Directions: I'd like the data beneath this line reproduced exactly, without any of its images.

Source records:
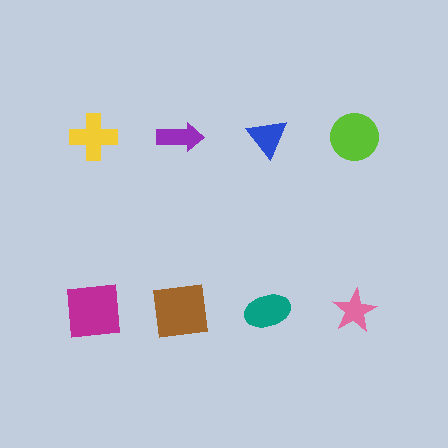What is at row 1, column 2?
A purple arrow.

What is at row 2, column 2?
A brown square.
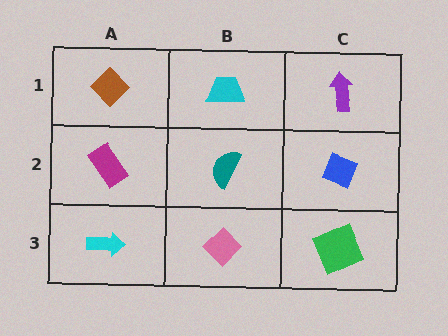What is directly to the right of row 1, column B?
A purple arrow.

Solution:
What is at row 1, column 2?
A purple arrow.

What is at row 2, column 2?
A brown square.
What is directly to the right of row 1, column B?
A purple arrow.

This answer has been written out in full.